A complete and exact copy of the data below is required.

____

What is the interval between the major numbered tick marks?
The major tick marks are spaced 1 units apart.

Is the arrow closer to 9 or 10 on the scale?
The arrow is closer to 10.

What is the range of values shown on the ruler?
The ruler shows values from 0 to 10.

____

▸ Your response
What is the interval between the major numbered tick marks?
The major tick marks are spaced 1 units apart.

Is the arrow closer to 9 or 10 on the scale?
The arrow is closer to 10.

What is the range of values shown on the ruler?
The ruler shows values from 0 to 10.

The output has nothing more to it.